* Directions for this task *
Copy each of the records below word for word, in the order they appear.

========

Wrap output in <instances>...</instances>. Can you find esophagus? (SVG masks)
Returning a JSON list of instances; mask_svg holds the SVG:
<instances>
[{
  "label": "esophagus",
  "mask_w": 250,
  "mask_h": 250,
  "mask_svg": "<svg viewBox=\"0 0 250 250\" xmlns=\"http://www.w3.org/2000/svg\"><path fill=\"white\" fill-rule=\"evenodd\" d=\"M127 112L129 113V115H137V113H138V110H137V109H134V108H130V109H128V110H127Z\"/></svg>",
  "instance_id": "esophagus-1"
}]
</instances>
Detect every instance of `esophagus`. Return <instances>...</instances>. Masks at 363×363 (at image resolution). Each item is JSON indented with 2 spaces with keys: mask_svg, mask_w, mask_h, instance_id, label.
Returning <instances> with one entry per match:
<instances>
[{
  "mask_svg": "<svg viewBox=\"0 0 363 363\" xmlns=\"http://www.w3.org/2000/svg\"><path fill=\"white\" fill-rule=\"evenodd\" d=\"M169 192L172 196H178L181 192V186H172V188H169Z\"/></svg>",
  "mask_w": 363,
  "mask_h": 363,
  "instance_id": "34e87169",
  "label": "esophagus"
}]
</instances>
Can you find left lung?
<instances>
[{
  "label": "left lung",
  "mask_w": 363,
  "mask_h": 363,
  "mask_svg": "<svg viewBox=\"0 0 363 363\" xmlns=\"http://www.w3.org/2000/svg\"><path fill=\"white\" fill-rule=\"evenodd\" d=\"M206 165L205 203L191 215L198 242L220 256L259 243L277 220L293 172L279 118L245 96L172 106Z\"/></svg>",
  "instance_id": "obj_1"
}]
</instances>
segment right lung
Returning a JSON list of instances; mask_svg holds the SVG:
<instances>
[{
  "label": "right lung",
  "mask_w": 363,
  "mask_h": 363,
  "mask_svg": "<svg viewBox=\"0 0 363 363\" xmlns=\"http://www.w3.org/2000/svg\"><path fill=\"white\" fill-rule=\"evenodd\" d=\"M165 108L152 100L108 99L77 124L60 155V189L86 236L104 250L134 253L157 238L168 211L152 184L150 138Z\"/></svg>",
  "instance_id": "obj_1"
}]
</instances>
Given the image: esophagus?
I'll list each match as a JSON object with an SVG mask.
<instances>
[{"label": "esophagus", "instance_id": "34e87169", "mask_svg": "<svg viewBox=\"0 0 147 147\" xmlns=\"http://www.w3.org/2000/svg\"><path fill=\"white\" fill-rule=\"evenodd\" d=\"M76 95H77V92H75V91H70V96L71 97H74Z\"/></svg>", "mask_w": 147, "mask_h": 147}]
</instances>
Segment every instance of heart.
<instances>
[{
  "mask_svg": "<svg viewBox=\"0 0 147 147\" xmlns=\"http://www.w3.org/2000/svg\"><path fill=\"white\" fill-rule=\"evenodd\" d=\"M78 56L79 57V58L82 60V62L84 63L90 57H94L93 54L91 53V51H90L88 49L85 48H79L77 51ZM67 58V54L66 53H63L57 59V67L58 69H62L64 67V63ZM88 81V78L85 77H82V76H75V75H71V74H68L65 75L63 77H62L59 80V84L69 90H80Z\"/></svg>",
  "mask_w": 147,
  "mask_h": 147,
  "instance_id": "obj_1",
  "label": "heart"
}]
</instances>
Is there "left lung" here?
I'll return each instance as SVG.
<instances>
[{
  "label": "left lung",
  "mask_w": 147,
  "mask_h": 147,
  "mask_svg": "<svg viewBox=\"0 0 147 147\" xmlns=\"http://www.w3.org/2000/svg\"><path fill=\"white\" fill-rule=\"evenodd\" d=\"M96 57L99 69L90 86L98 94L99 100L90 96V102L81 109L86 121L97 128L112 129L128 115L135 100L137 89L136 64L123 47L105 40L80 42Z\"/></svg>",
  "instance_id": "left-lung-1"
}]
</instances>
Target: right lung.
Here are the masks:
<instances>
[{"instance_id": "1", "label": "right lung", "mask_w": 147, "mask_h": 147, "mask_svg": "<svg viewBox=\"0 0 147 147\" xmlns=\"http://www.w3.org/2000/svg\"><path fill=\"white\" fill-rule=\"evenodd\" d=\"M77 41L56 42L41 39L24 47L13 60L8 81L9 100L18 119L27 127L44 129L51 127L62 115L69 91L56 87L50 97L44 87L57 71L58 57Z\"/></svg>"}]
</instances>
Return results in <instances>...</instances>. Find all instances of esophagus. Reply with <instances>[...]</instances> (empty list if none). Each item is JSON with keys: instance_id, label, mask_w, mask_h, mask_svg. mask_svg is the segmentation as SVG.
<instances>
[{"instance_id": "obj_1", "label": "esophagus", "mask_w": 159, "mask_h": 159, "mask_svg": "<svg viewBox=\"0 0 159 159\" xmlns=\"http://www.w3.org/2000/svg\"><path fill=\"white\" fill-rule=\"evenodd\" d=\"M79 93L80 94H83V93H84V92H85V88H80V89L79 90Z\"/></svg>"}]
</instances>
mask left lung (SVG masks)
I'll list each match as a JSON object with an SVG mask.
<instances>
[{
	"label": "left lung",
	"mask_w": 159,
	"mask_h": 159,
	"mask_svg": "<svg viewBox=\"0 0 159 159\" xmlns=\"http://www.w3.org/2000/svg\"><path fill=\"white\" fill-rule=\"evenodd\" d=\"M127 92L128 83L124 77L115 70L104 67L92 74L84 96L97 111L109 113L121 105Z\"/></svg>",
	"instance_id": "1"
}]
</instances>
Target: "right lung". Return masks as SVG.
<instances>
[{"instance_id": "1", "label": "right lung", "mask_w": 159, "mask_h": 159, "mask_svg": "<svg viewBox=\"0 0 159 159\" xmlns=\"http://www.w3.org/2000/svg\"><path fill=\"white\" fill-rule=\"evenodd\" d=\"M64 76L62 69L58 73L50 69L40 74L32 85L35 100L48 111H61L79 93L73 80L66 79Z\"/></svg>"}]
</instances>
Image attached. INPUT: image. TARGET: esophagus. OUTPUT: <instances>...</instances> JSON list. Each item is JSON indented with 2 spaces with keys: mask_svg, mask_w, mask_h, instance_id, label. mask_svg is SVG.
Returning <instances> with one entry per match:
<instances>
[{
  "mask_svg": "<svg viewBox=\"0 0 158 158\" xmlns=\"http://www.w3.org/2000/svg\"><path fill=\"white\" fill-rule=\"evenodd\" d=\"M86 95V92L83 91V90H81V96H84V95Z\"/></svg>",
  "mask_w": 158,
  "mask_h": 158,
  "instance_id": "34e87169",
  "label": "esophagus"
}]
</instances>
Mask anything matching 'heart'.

========

* Task output *
Wrap output in <instances>...</instances>. Can you find esophagus? (SVG masks)
Returning a JSON list of instances; mask_svg holds the SVG:
<instances>
[{
  "label": "esophagus",
  "mask_w": 250,
  "mask_h": 250,
  "mask_svg": "<svg viewBox=\"0 0 250 250\" xmlns=\"http://www.w3.org/2000/svg\"><path fill=\"white\" fill-rule=\"evenodd\" d=\"M127 112L129 113V115H137V113H138V110H137V109H134V108H130V109H128V110H127Z\"/></svg>",
  "instance_id": "esophagus-1"
}]
</instances>
Detect every instance of `esophagus`. Return <instances>...</instances>. Masks at 363×363 (at image resolution). Each item is JSON indented with 2 spaces with keys: mask_svg, mask_w, mask_h, instance_id, label.
Returning <instances> with one entry per match:
<instances>
[{
  "mask_svg": "<svg viewBox=\"0 0 363 363\" xmlns=\"http://www.w3.org/2000/svg\"><path fill=\"white\" fill-rule=\"evenodd\" d=\"M169 192L172 196H178L181 192V186H172V188H169Z\"/></svg>",
  "mask_w": 363,
  "mask_h": 363,
  "instance_id": "34e87169",
  "label": "esophagus"
}]
</instances>
Can you find left lung?
<instances>
[{
  "label": "left lung",
  "mask_w": 363,
  "mask_h": 363,
  "mask_svg": "<svg viewBox=\"0 0 363 363\" xmlns=\"http://www.w3.org/2000/svg\"><path fill=\"white\" fill-rule=\"evenodd\" d=\"M206 165L205 203L191 215L198 242L220 256L259 243L277 220L293 172L279 118L245 96L172 106Z\"/></svg>",
  "instance_id": "obj_1"
}]
</instances>
segment right lung
Returning a JSON list of instances; mask_svg holds the SVG:
<instances>
[{
  "label": "right lung",
  "mask_w": 363,
  "mask_h": 363,
  "mask_svg": "<svg viewBox=\"0 0 363 363\" xmlns=\"http://www.w3.org/2000/svg\"><path fill=\"white\" fill-rule=\"evenodd\" d=\"M165 108L152 100L108 99L77 124L60 155V189L86 236L104 250L134 253L157 238L168 211L152 184L150 138Z\"/></svg>",
  "instance_id": "obj_1"
}]
</instances>
Given the image: esophagus?
I'll list each match as a JSON object with an SVG mask.
<instances>
[{"label": "esophagus", "instance_id": "34e87169", "mask_svg": "<svg viewBox=\"0 0 147 147\" xmlns=\"http://www.w3.org/2000/svg\"><path fill=\"white\" fill-rule=\"evenodd\" d=\"M76 95H77V92H75V91H70V96L71 97H74Z\"/></svg>", "mask_w": 147, "mask_h": 147}]
</instances>
Segment every instance of heart.
<instances>
[{
  "mask_svg": "<svg viewBox=\"0 0 147 147\" xmlns=\"http://www.w3.org/2000/svg\"><path fill=\"white\" fill-rule=\"evenodd\" d=\"M78 56L79 57V58L82 60V62L84 63L90 57H94L93 54L91 53V51H90L88 49L85 48H79L77 51ZM67 58V54L66 53H63L57 59V67L58 69H62L64 67V63ZM88 81V78L85 77H82V76H75V75H71V74H68L65 75L63 77H62L59 80V84L69 90H80Z\"/></svg>",
  "mask_w": 147,
  "mask_h": 147,
  "instance_id": "obj_1",
  "label": "heart"
}]
</instances>
Is there "left lung" here?
I'll return each instance as SVG.
<instances>
[{
  "label": "left lung",
  "mask_w": 147,
  "mask_h": 147,
  "mask_svg": "<svg viewBox=\"0 0 147 147\" xmlns=\"http://www.w3.org/2000/svg\"><path fill=\"white\" fill-rule=\"evenodd\" d=\"M96 57L99 69L90 86L98 94L99 100L90 96V102L81 109L86 121L97 128L112 129L128 115L135 100L137 89L136 64L123 47L105 40L80 42Z\"/></svg>",
  "instance_id": "left-lung-1"
}]
</instances>
Target: right lung.
Here are the masks:
<instances>
[{"instance_id": "1", "label": "right lung", "mask_w": 147, "mask_h": 147, "mask_svg": "<svg viewBox=\"0 0 147 147\" xmlns=\"http://www.w3.org/2000/svg\"><path fill=\"white\" fill-rule=\"evenodd\" d=\"M77 41L56 42L41 39L24 47L13 60L8 81L9 100L18 119L27 127L44 129L51 127L62 115L69 91L56 87L50 97L44 87L57 71L58 57Z\"/></svg>"}]
</instances>
Return results in <instances>...</instances>. Find all instances of esophagus. Reply with <instances>[...]</instances> (empty list if none). Each item is JSON with keys: instance_id, label, mask_w, mask_h, mask_svg. mask_svg is the segmentation as SVG.
<instances>
[{"instance_id": "obj_1", "label": "esophagus", "mask_w": 159, "mask_h": 159, "mask_svg": "<svg viewBox=\"0 0 159 159\" xmlns=\"http://www.w3.org/2000/svg\"><path fill=\"white\" fill-rule=\"evenodd\" d=\"M79 93L80 94H83V93H84V92H85V88H80V89L79 90Z\"/></svg>"}]
</instances>
mask left lung (SVG masks)
I'll list each match as a JSON object with an SVG mask.
<instances>
[{
	"label": "left lung",
	"mask_w": 159,
	"mask_h": 159,
	"mask_svg": "<svg viewBox=\"0 0 159 159\" xmlns=\"http://www.w3.org/2000/svg\"><path fill=\"white\" fill-rule=\"evenodd\" d=\"M127 92L128 83L124 77L115 70L104 67L92 74L84 96L97 111L109 113L121 105Z\"/></svg>",
	"instance_id": "1"
}]
</instances>
Target: "right lung". Return masks as SVG.
<instances>
[{"instance_id": "1", "label": "right lung", "mask_w": 159, "mask_h": 159, "mask_svg": "<svg viewBox=\"0 0 159 159\" xmlns=\"http://www.w3.org/2000/svg\"><path fill=\"white\" fill-rule=\"evenodd\" d=\"M64 76L62 69L58 73L50 69L40 74L32 85L35 100L48 111H61L79 93L73 80L66 79Z\"/></svg>"}]
</instances>
Image attached. INPUT: image. TARGET: esophagus. OUTPUT: <instances>...</instances> JSON list. Each item is JSON indented with 2 spaces with keys: mask_svg, mask_w, mask_h, instance_id, label. mask_svg is SVG.
Returning <instances> with one entry per match:
<instances>
[{
  "mask_svg": "<svg viewBox=\"0 0 158 158\" xmlns=\"http://www.w3.org/2000/svg\"><path fill=\"white\" fill-rule=\"evenodd\" d=\"M86 95V92L83 91V90H81V96H84V95Z\"/></svg>",
  "mask_w": 158,
  "mask_h": 158,
  "instance_id": "34e87169",
  "label": "esophagus"
}]
</instances>
Mask anything matching 'heart'.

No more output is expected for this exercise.